■ **Exercise requirements**
Set down only the lines running from the one with "Which shape has the smallest area?" to the one with "Which group has", both lines included, exactly as they stand, please.

___ Extracted material

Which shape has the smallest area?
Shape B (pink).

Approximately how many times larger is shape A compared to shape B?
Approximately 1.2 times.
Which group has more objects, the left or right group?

______
___ Extracted material

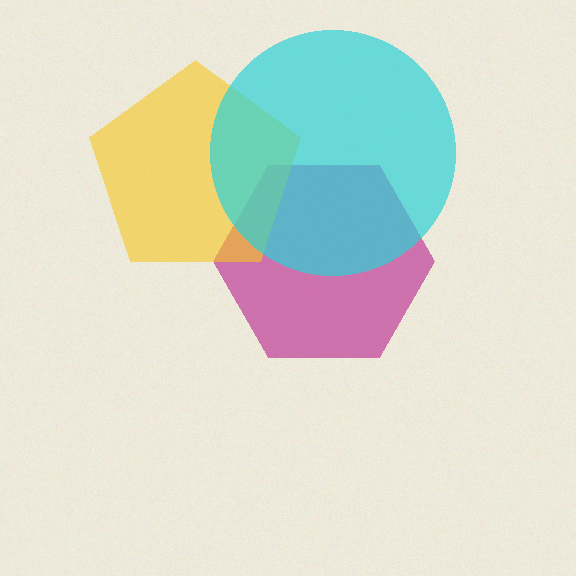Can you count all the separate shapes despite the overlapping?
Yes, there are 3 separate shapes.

______
___ Extracted material

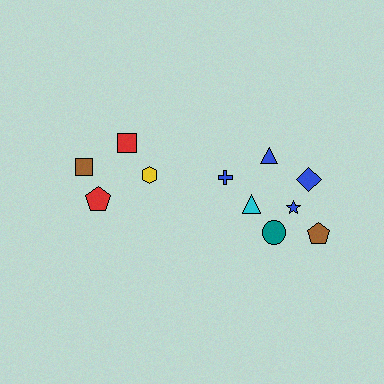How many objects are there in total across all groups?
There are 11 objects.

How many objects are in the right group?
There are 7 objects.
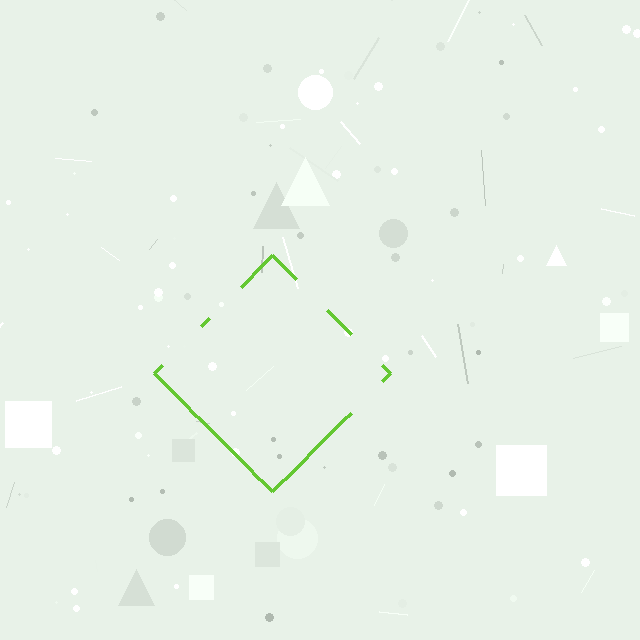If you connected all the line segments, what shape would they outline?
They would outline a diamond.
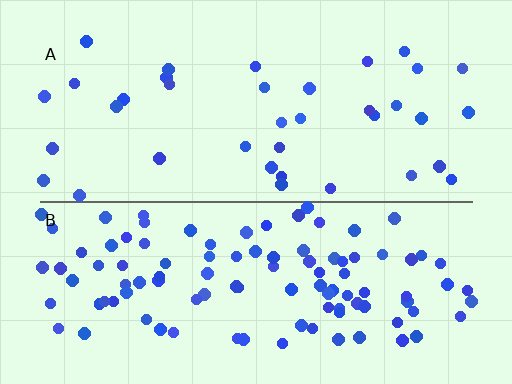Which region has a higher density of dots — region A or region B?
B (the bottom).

______

■ **Written solution**
Which shape has the smallest area?
Shape B (pink).

Approximately how many times larger is shape A compared to shape B?
Approximately 1.2 times.
Which group has more objects, the left or right group?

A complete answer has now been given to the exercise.